Goal of the exercise:
Nothing in the data should change when you return it, but leave the pictures out.

======== Dataset records ========

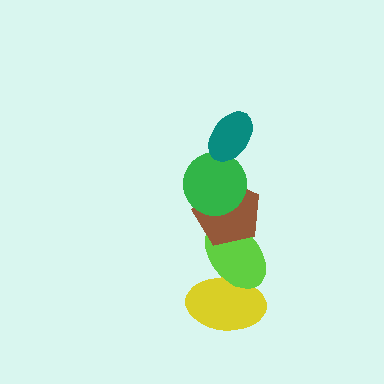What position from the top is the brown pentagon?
The brown pentagon is 3rd from the top.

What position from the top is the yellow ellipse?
The yellow ellipse is 5th from the top.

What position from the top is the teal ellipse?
The teal ellipse is 1st from the top.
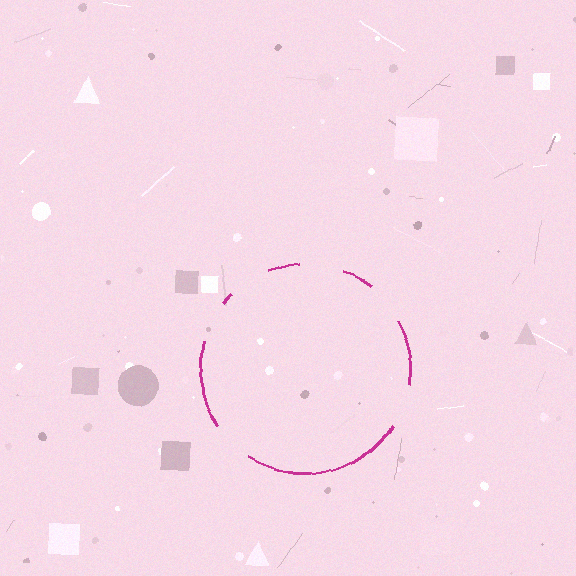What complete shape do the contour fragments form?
The contour fragments form a circle.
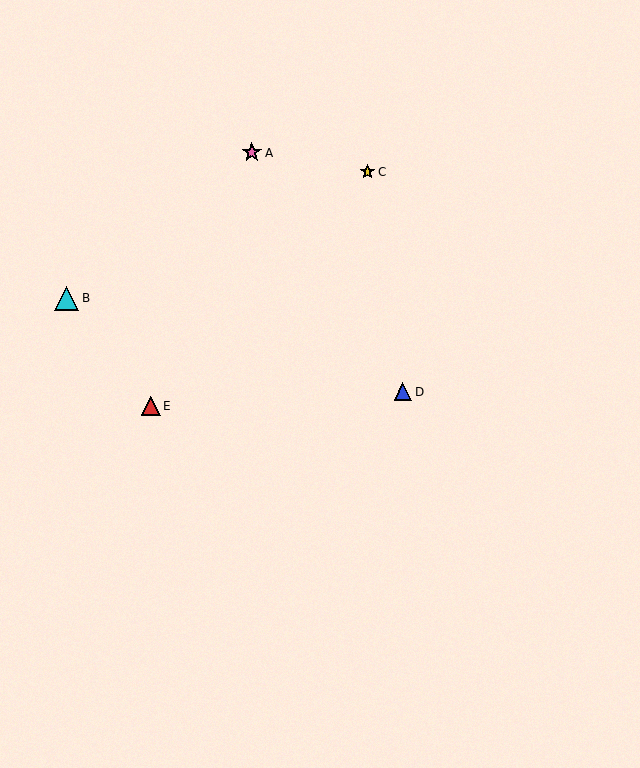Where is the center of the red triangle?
The center of the red triangle is at (151, 406).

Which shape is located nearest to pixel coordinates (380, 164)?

========

Full output:
What position from the top is the brown pentagon?
The brown pentagon is 3rd from the top.

What position from the top is the yellow ellipse?
The yellow ellipse is 5th from the top.

What position from the top is the teal ellipse?
The teal ellipse is 1st from the top.
What complete shape do the contour fragments form?
The contour fragments form a circle.
Where is the center of the red triangle?
The center of the red triangle is at (151, 406).

Which shape is located nearest to pixel coordinates (380, 164)?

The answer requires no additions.